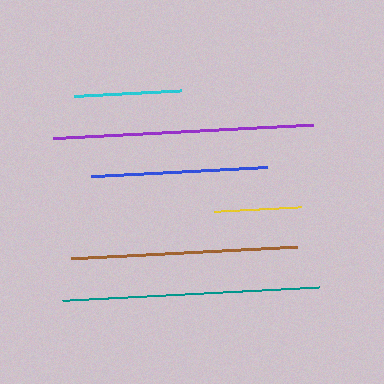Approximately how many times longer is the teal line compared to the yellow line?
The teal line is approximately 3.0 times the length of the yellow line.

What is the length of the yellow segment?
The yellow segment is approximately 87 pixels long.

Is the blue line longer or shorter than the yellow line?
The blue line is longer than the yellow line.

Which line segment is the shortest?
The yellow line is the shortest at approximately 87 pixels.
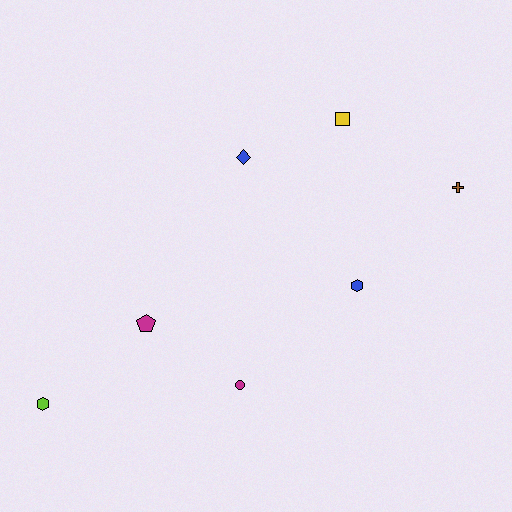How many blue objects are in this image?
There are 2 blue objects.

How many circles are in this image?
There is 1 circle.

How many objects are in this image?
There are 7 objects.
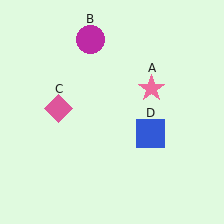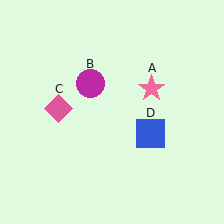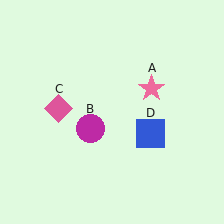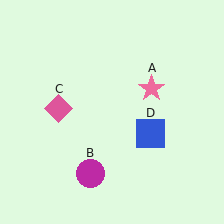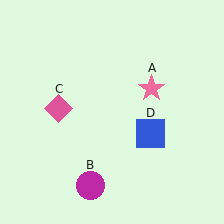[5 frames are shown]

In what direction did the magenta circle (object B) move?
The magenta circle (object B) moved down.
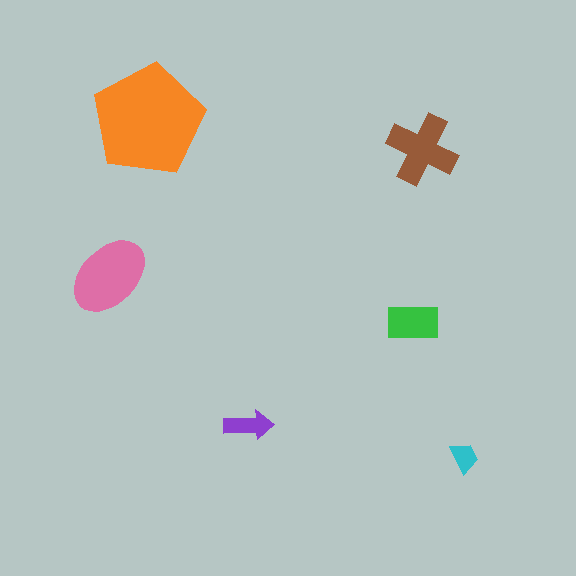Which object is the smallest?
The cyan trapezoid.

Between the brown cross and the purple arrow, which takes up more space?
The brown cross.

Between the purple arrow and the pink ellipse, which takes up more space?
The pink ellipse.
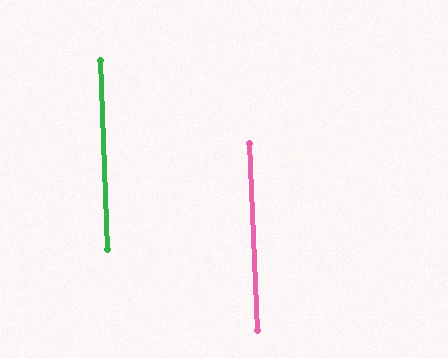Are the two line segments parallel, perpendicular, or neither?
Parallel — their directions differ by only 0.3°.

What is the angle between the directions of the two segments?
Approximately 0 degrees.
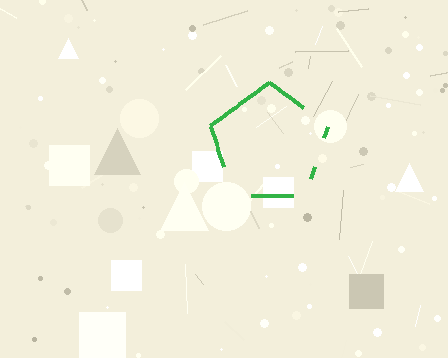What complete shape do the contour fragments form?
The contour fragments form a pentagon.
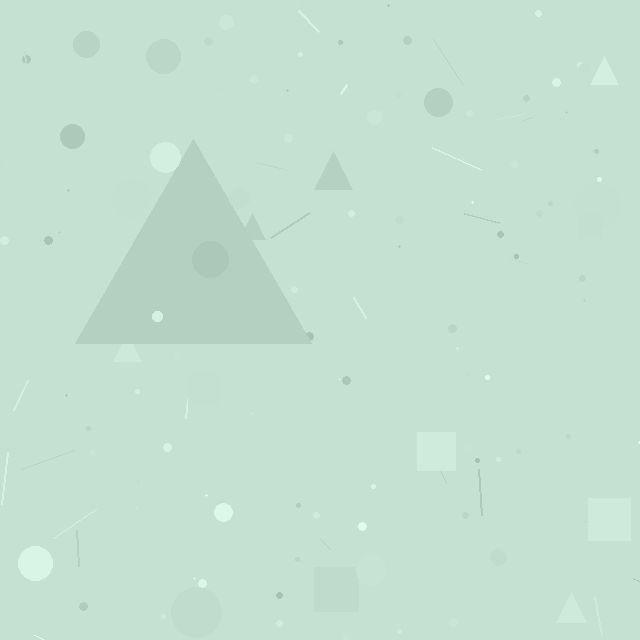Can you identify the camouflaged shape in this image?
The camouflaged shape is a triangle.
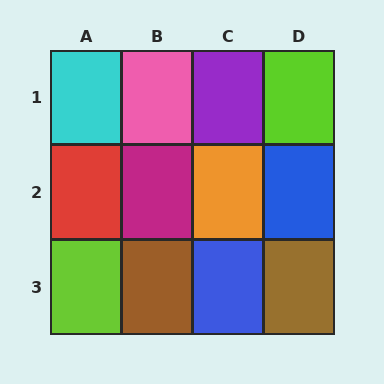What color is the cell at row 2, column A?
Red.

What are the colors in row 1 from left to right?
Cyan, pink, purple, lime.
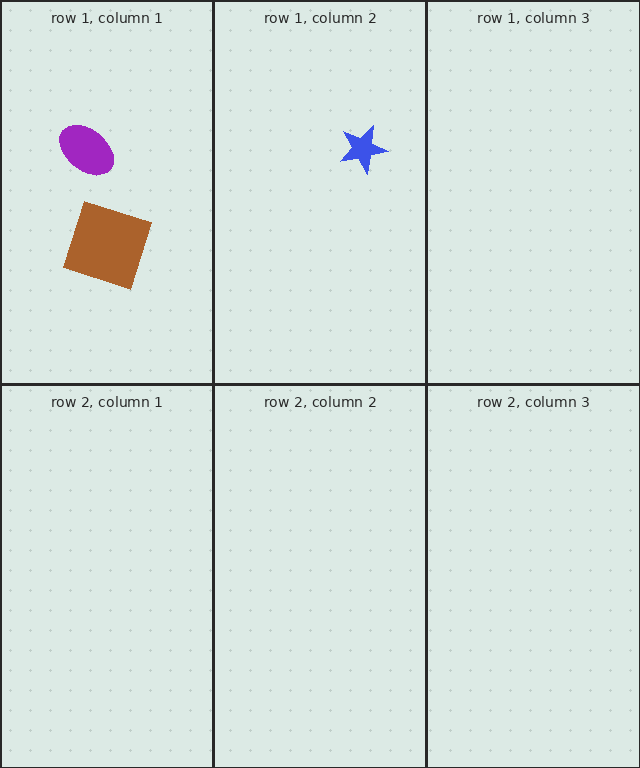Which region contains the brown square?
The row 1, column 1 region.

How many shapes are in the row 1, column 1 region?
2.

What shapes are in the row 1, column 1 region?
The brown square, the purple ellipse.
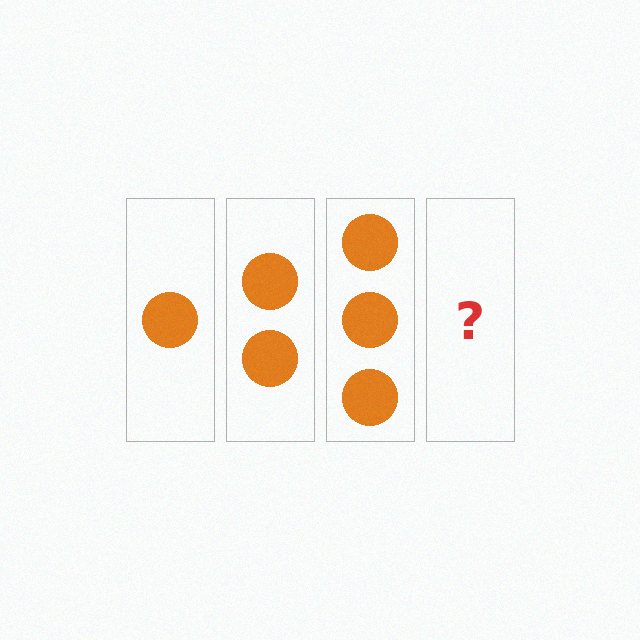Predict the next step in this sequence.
┄┄┄┄┄┄┄┄┄┄
Problem requirements
All of the lines above should be retyped precisely, apart from the pictures.

Complete output
Approximately how many times longer is the teal line compared to the yellow line?
The teal line is approximately 3.0 times the length of the yellow line.

What is the length of the yellow segment?
The yellow segment is approximately 87 pixels long.

Is the blue line longer or shorter than the yellow line?
The blue line is longer than the yellow line.

Which line segment is the shortest?
The yellow line is the shortest at approximately 87 pixels.
How many blue objects are in this image?
There are 2 blue objects.

How many circles are in this image?
There is 1 circle.

How many objects are in this image?
There are 7 objects.
[5 frames are shown]

In what direction did the magenta circle (object B) move?
The magenta circle (object B) moved down.
Which object is the smallest?
The cyan trapezoid.

Between the brown cross and the purple arrow, which takes up more space?
The brown cross.

Between the purple arrow and the pink ellipse, which takes up more space?
The pink ellipse.
Are the two line segments parallel, perpendicular, or neither?
Parallel — their directions differ by only 0.3°.

What is the angle between the directions of the two segments?
Approximately 0 degrees.
What complete shape do the contour fragments form?
The contour fragments form a pentagon.
Can you identify the camouflaged shape in this image?
The camouflaged shape is a triangle.
What color is the cell at row 2, column A?
Red.

What are the colors in row 1 from left to right?
Cyan, pink, purple, lime.
Which region contains the brown square?
The row 1, column 1 region.

How many shapes are in the row 1, column 1 region?
2.

What shapes are in the row 1, column 1 region?
The brown square, the purple ellipse.
Predict the next step in this sequence.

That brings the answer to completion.